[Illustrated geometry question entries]

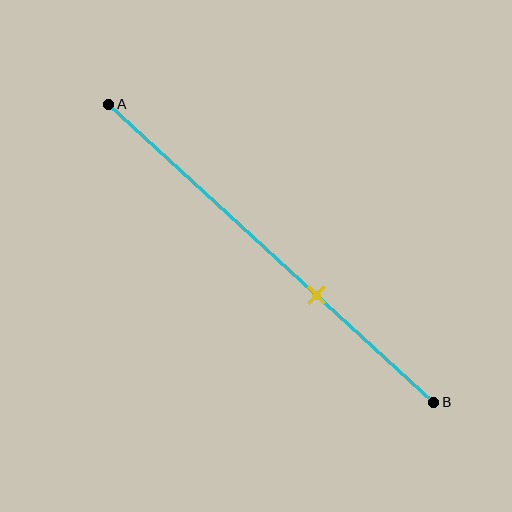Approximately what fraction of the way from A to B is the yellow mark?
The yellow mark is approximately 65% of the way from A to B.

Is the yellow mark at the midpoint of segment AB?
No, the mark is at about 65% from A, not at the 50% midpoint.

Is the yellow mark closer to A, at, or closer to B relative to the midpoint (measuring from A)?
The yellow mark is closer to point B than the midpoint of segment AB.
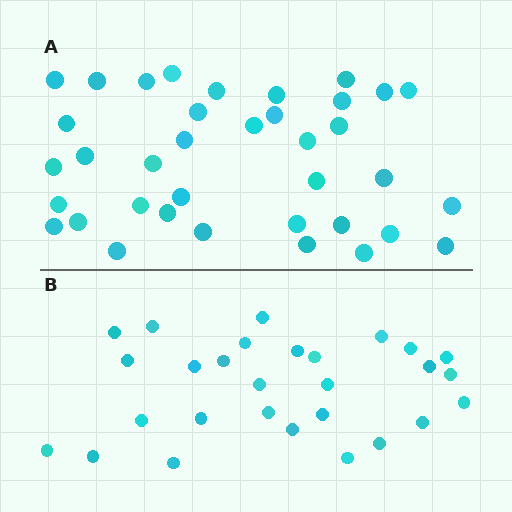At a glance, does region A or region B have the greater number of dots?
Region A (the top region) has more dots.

◆ JOB
Write the lines from the line containing "Is the yellow mark at" through the last line of the data out again exactly, and only those lines; pictures stay out.

◆ EXERCISE RESPONSE
Is the yellow mark at the midpoint of segment AB?
No, the mark is at about 65% from A, not at the 50% midpoint.

Is the yellow mark closer to A, at, or closer to B relative to the midpoint (measuring from A)?
The yellow mark is closer to point B than the midpoint of segment AB.
At a glance, does region A or region B have the greater number of dots?
Region A (the top region) has more dots.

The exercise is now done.